Task statement » Using the entries below, restate word for word only the lines from the one with "How many diamonds are in this image?" to the final line, leaving the pictures out.

Material provided »
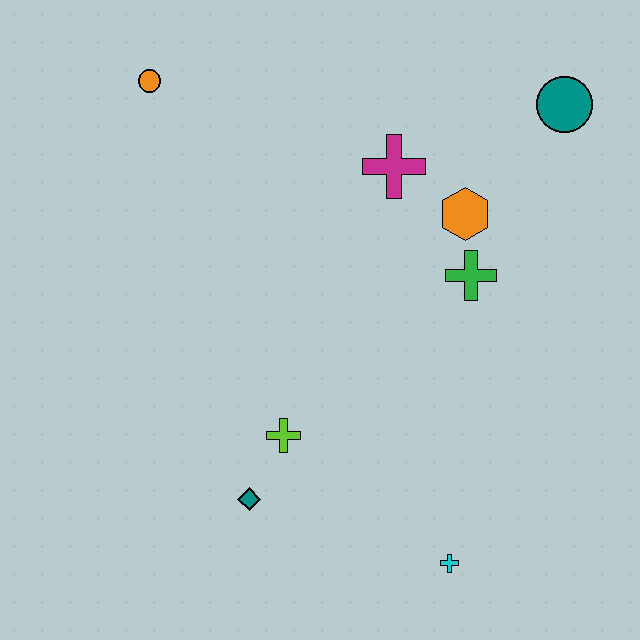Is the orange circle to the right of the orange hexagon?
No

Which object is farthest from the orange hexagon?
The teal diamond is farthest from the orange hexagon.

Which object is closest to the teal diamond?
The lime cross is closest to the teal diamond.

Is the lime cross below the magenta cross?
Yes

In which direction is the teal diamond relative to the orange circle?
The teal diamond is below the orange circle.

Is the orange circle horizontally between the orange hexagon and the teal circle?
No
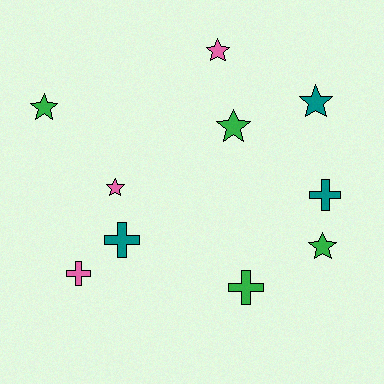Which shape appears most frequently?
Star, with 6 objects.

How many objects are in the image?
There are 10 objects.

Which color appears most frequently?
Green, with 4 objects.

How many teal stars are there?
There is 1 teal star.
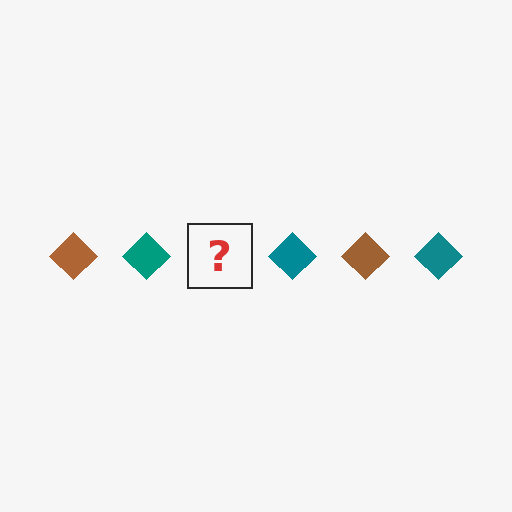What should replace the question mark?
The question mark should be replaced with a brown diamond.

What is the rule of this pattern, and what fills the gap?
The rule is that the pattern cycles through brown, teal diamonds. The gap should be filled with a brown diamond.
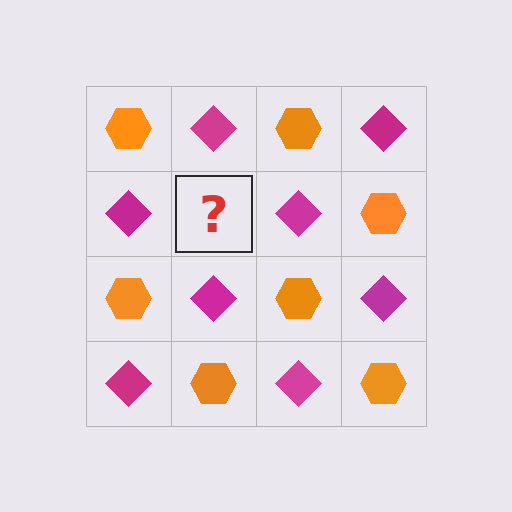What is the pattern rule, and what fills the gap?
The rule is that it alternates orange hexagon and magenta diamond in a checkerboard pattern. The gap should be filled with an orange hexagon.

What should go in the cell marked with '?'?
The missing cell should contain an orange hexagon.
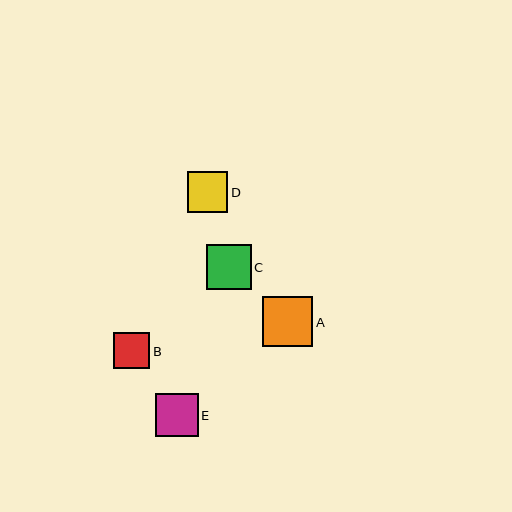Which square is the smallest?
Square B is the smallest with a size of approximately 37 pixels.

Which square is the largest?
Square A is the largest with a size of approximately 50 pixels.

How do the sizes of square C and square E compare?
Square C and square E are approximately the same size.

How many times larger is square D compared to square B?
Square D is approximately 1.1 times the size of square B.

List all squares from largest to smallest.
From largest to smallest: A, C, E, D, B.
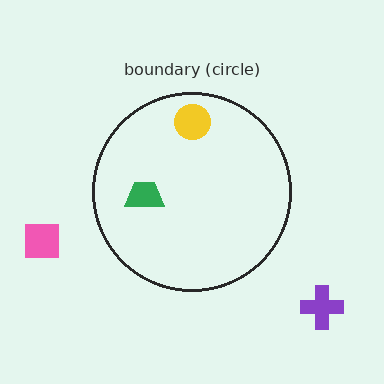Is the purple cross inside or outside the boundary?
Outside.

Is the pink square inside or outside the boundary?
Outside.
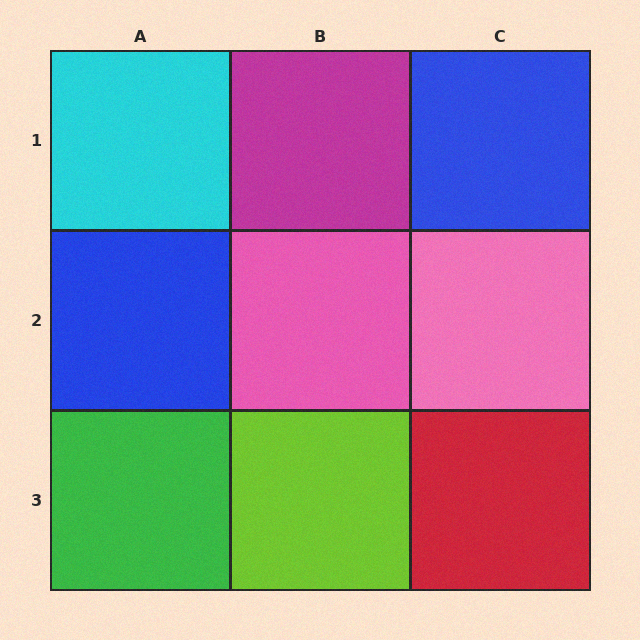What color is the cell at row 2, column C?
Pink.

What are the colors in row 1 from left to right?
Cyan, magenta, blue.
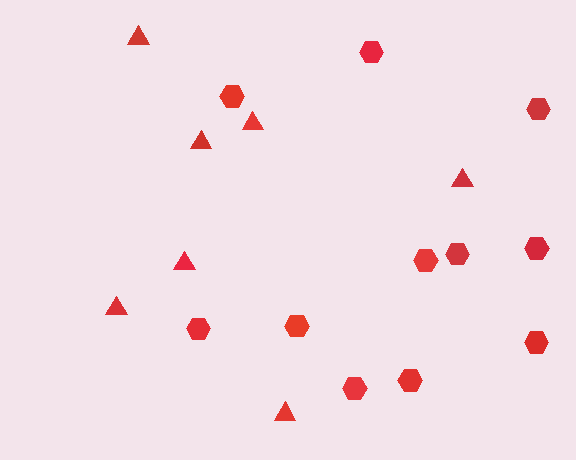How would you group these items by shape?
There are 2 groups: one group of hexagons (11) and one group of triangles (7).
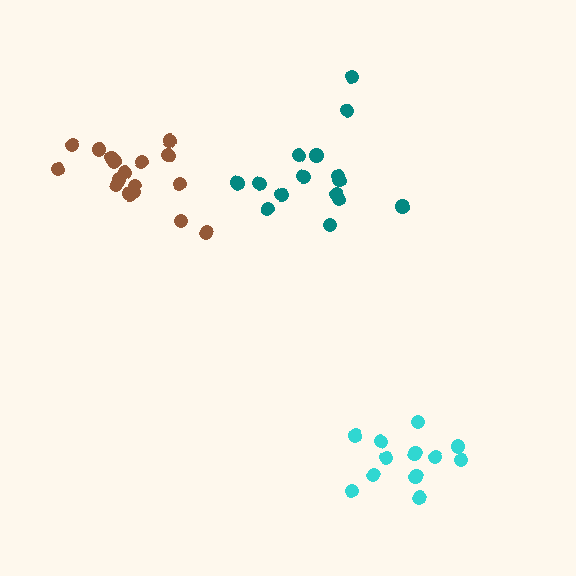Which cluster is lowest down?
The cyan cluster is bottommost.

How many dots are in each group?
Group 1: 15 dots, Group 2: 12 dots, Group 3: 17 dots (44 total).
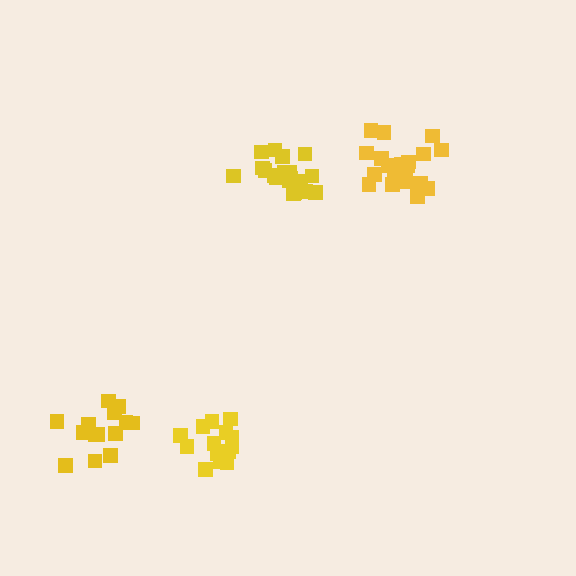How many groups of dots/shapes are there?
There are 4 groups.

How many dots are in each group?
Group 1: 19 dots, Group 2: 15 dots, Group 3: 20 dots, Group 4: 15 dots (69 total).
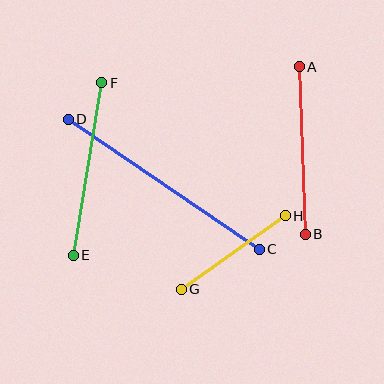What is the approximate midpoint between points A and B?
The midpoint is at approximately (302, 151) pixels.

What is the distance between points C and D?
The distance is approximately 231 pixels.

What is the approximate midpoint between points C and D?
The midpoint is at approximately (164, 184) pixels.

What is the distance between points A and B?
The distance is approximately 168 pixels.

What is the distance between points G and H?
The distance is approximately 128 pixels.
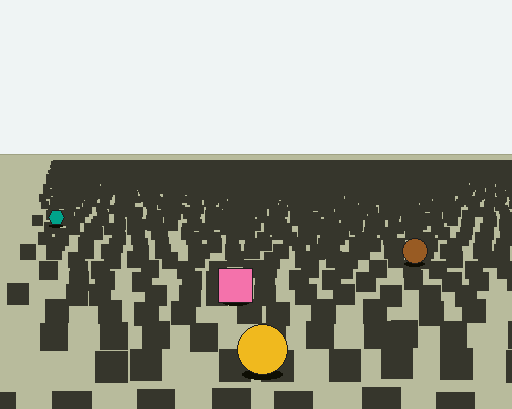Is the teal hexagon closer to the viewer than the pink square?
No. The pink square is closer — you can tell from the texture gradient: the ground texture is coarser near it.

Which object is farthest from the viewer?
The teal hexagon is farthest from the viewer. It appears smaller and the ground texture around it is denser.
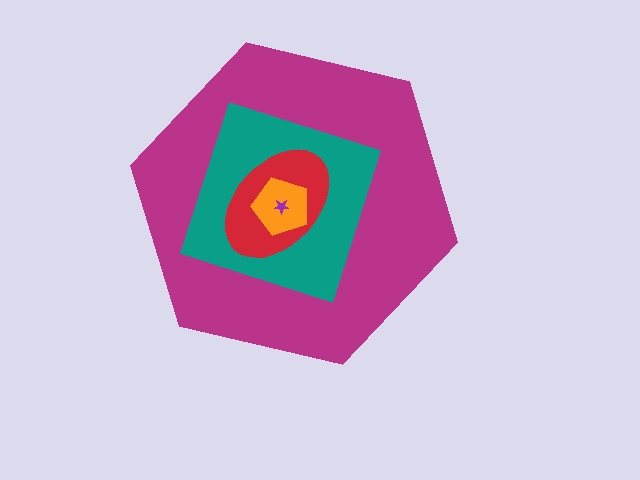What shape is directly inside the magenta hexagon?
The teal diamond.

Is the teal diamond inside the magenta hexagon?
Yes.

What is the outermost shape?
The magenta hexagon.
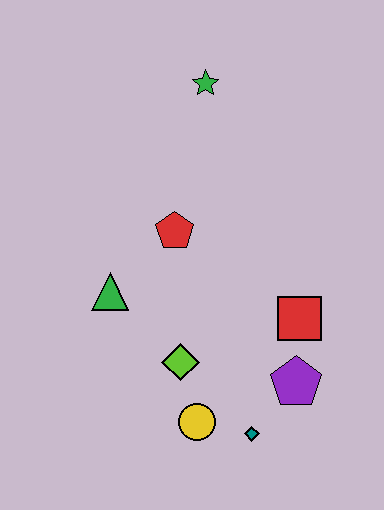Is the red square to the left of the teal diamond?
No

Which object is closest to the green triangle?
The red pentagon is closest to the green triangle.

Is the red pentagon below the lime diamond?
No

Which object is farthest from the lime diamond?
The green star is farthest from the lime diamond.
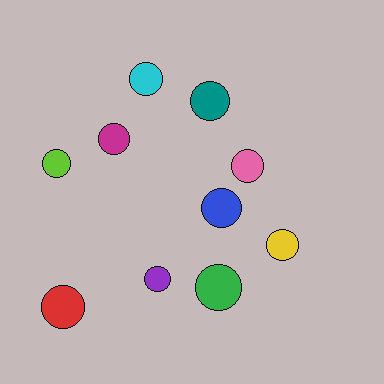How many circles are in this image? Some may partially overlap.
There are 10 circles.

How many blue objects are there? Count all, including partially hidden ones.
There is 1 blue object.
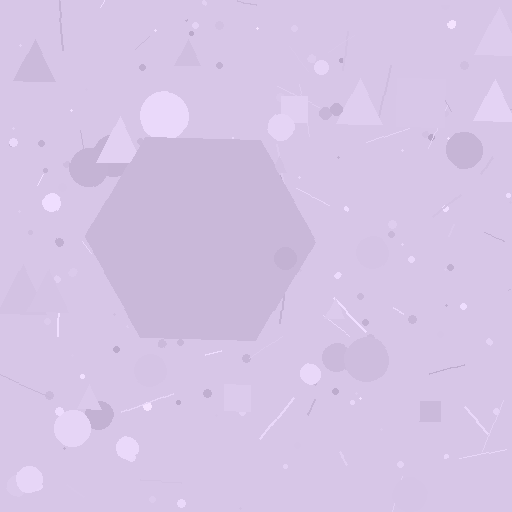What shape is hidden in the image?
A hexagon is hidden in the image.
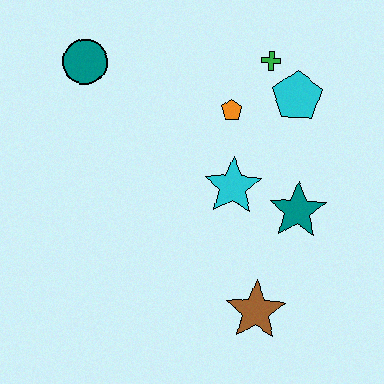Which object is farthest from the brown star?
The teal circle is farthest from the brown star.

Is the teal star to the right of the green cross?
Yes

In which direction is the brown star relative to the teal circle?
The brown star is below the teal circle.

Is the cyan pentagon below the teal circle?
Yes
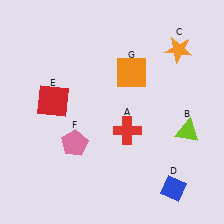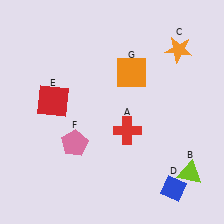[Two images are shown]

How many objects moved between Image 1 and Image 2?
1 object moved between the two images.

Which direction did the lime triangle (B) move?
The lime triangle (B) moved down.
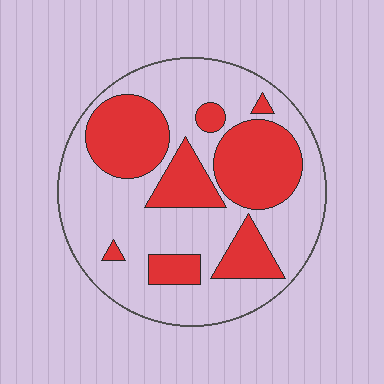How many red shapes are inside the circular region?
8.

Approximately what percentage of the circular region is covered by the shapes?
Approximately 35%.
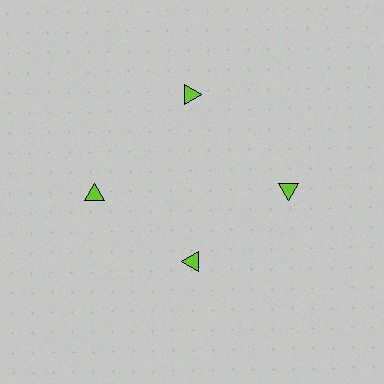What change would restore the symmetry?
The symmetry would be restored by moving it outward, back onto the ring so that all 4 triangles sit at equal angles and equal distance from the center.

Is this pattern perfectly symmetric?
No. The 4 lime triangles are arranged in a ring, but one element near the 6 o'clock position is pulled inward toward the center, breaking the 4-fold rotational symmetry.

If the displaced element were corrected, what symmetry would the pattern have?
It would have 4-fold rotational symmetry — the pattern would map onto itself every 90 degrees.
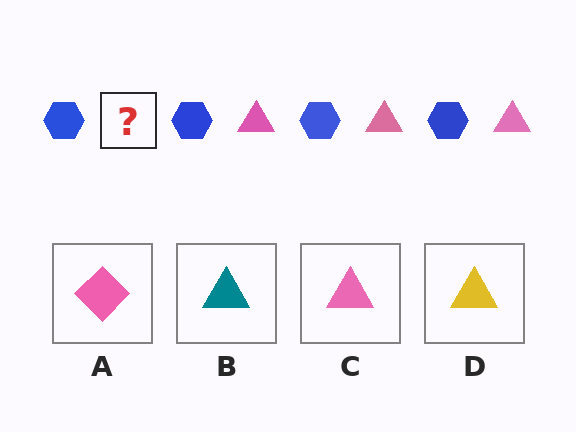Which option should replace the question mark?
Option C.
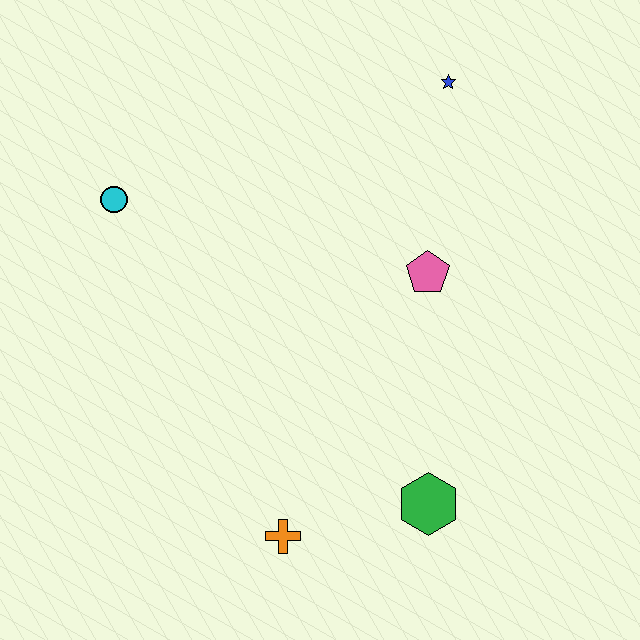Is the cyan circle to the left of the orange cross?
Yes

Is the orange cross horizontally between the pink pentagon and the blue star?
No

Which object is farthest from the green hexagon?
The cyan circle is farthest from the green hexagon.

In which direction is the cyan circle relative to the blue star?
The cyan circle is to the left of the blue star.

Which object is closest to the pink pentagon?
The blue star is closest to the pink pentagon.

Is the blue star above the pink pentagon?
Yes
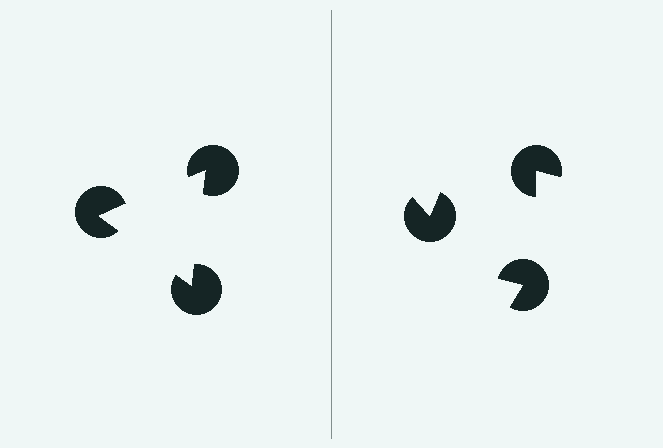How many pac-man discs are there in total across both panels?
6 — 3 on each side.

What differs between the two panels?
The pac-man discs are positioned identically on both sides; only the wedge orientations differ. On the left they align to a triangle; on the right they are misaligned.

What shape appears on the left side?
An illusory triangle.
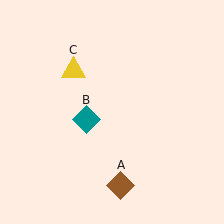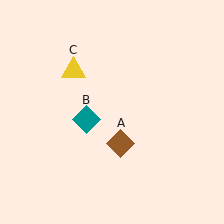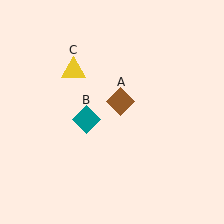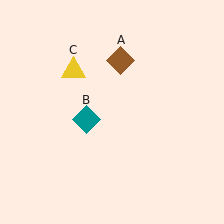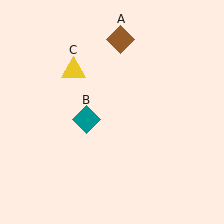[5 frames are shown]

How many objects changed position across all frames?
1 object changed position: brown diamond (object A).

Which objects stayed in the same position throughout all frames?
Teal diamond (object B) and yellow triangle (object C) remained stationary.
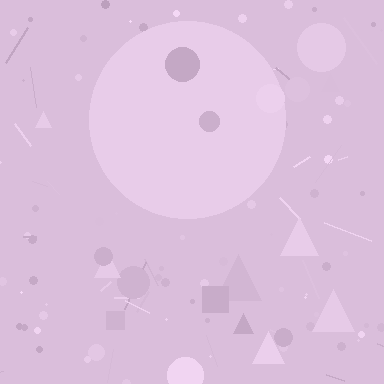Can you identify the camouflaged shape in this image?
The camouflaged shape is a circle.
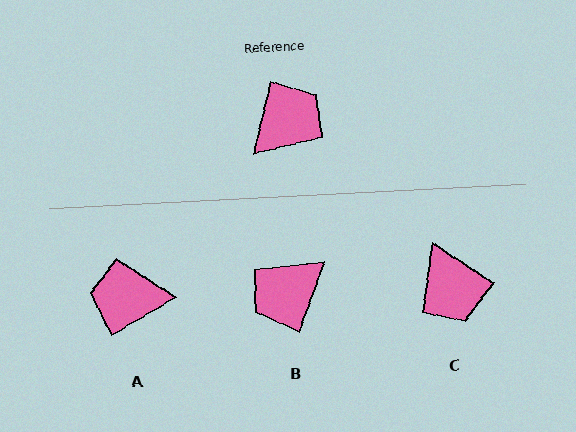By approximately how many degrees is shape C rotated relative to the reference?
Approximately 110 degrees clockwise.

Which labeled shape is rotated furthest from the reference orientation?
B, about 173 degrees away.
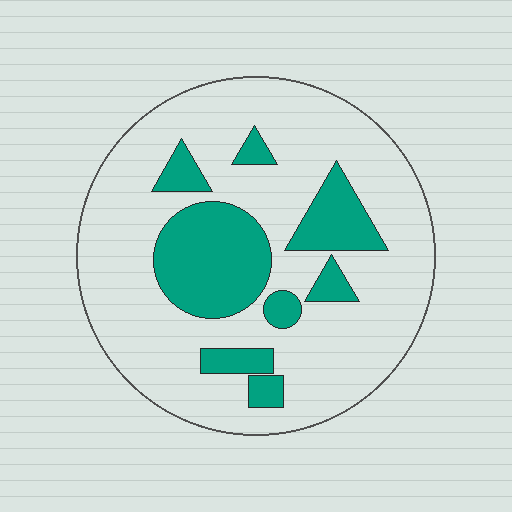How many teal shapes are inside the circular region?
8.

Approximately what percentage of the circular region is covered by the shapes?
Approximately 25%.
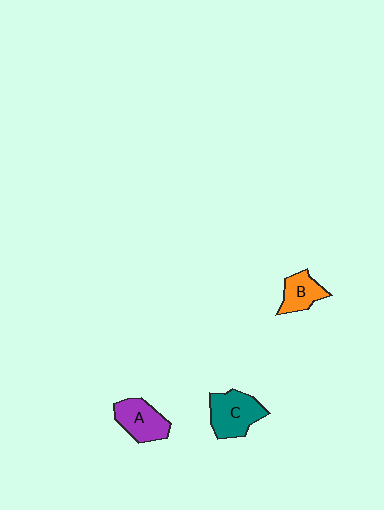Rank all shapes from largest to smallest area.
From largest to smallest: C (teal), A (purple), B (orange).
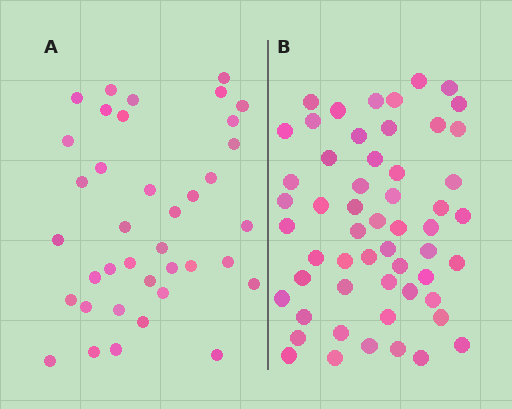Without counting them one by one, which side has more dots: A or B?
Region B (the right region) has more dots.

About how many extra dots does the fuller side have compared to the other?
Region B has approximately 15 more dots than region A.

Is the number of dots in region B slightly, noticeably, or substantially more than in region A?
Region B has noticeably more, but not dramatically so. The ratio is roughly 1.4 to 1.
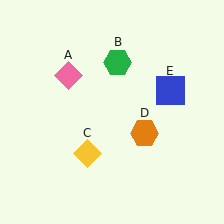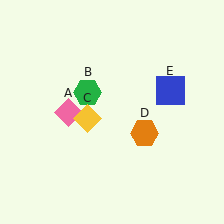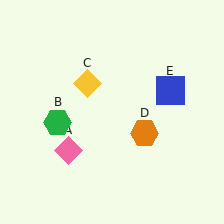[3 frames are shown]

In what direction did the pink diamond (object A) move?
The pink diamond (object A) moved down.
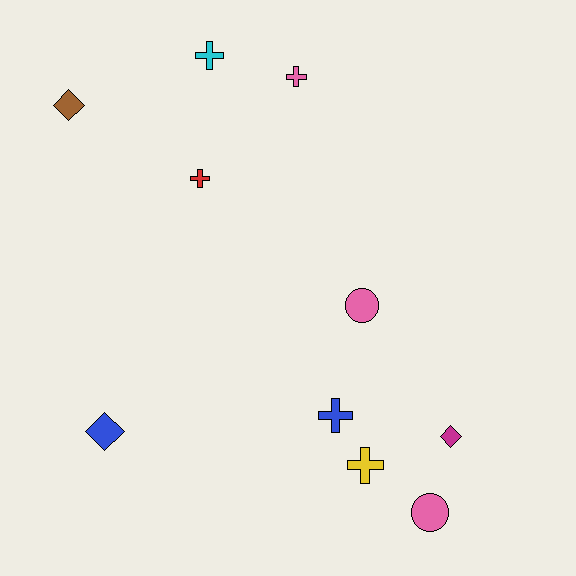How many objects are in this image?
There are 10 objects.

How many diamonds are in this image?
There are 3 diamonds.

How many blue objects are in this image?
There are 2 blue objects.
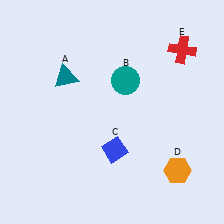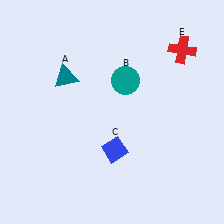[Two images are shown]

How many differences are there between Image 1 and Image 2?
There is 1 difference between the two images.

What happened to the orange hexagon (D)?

Expected answer »
How many diamonds are in this image?
There are 3 diamonds.

How many blue objects are in this image?
There are 2 blue objects.
[Two images are shown]

How many differences are there between Image 1 and Image 2?
There is 1 difference between the two images.

What happened to the orange hexagon (D)?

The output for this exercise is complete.